Short task
Leave out the pictures and print precisely the lines from the line with "What is the" to the final line of the entries, both ends included.

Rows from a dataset
———
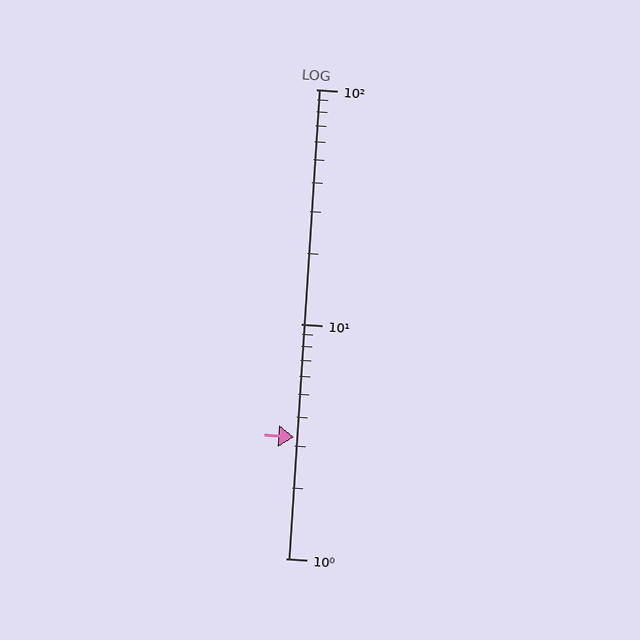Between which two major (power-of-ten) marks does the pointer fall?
The pointer is between 1 and 10.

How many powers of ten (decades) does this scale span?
The scale spans 2 decades, from 1 to 100.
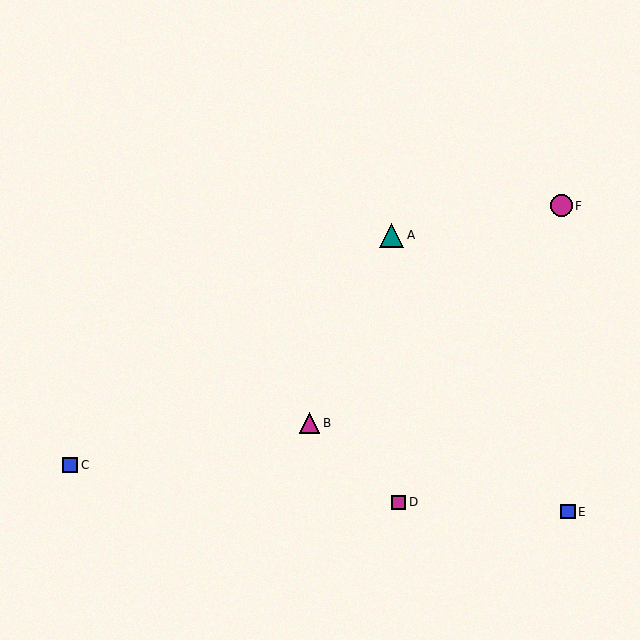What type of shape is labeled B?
Shape B is a magenta triangle.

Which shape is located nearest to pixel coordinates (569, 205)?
The magenta circle (labeled F) at (561, 206) is nearest to that location.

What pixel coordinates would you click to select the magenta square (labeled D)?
Click at (398, 502) to select the magenta square D.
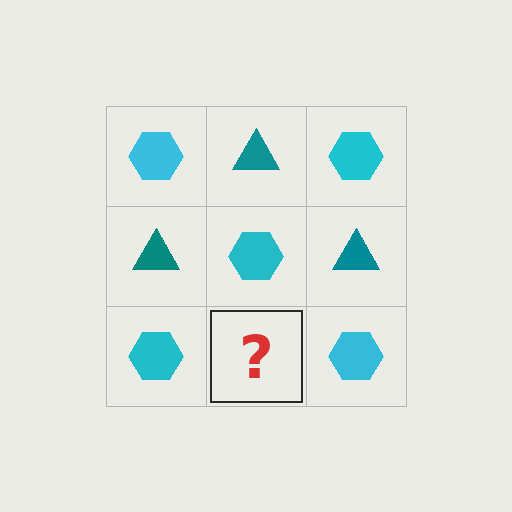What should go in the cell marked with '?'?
The missing cell should contain a teal triangle.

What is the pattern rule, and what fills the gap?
The rule is that it alternates cyan hexagon and teal triangle in a checkerboard pattern. The gap should be filled with a teal triangle.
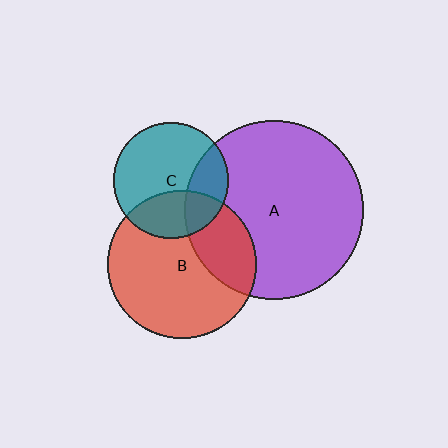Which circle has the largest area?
Circle A (purple).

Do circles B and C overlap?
Yes.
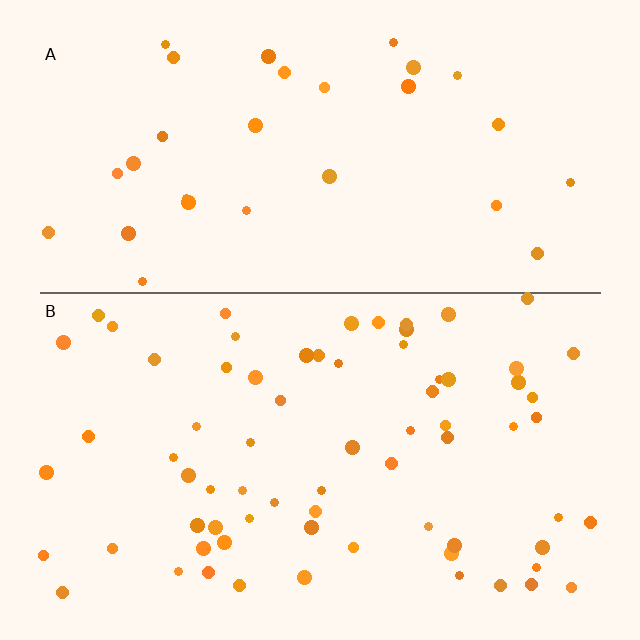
———
Response
What is the pattern rule, and what fills the gap?
The rule is that it alternates cyan hexagon and teal triangle in a checkerboard pattern. The gap should be filled with a teal triangle.
Which circle has the largest area?
Circle A (purple).

Do circles B and C overlap?
Yes.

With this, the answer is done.